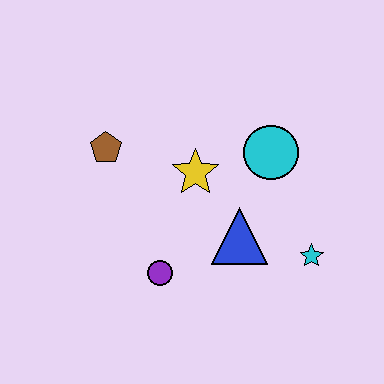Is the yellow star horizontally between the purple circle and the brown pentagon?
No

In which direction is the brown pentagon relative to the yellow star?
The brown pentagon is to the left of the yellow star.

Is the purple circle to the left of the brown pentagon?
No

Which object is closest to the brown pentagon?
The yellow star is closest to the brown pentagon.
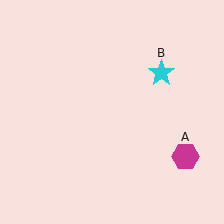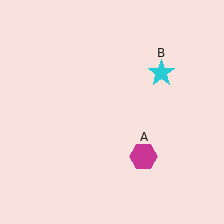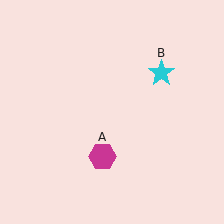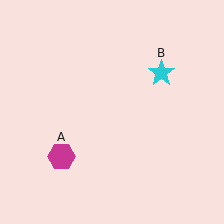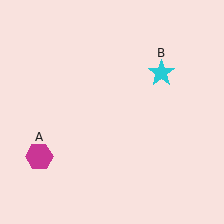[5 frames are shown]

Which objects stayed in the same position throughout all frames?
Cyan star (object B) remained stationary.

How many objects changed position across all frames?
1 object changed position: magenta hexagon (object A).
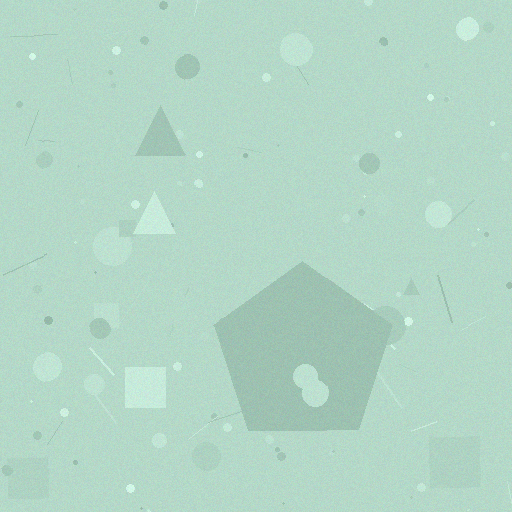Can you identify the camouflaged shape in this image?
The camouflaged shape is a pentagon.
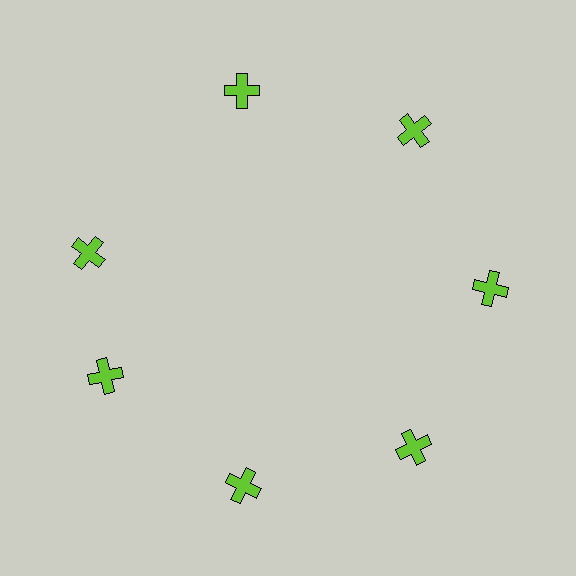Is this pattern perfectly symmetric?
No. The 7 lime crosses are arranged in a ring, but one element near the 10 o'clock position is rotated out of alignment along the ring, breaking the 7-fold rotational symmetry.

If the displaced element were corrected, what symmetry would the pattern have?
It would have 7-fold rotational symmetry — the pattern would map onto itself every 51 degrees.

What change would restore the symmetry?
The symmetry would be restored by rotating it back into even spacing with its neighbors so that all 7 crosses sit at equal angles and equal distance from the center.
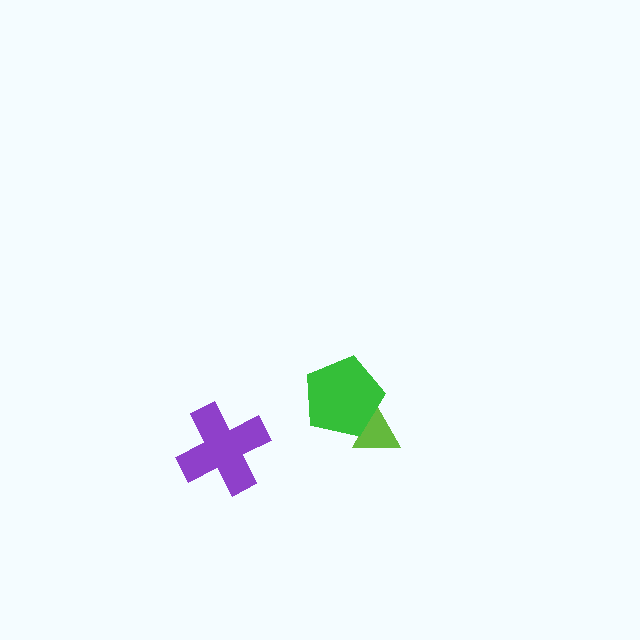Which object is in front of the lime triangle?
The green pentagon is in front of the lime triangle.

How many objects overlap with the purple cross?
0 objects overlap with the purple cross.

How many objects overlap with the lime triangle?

- Aim -
Transcribe all of the material exactly, leaving out whatever pictures it contains.

- Exercise result -
Is the yellow star horizontally between the purple circle and the brown pentagon?
No

In which direction is the brown pentagon relative to the yellow star?
The brown pentagon is to the left of the yellow star.

Is the purple circle to the left of the brown pentagon?
No

Which object is closest to the brown pentagon?
The yellow star is closest to the brown pentagon.
[5 frames are shown]

Which objects stayed in the same position throughout all frames?
Cyan star (object B) remained stationary.

How many objects changed position across all frames?
1 object changed position: magenta hexagon (object A).
Can you identify the camouflaged shape in this image?
The camouflaged shape is a pentagon.
Is this pattern perfectly symmetric?
No. The 7 lime crosses are arranged in a ring, but one element near the 10 o'clock position is rotated out of alignment along the ring, breaking the 7-fold rotational symmetry.

If the displaced element were corrected, what symmetry would the pattern have?
It would have 7-fold rotational symmetry — the pattern would map onto itself every 51 degrees.

What change would restore the symmetry?
The symmetry would be restored by rotating it back into even spacing with its neighbors so that all 7 crosses sit at equal angles and equal distance from the center.
Which object is in front of the lime triangle?
The green pentagon is in front of the lime triangle.

How many objects overlap with the purple cross?
0 objects overlap with the purple cross.

How many objects overlap with the lime triangle?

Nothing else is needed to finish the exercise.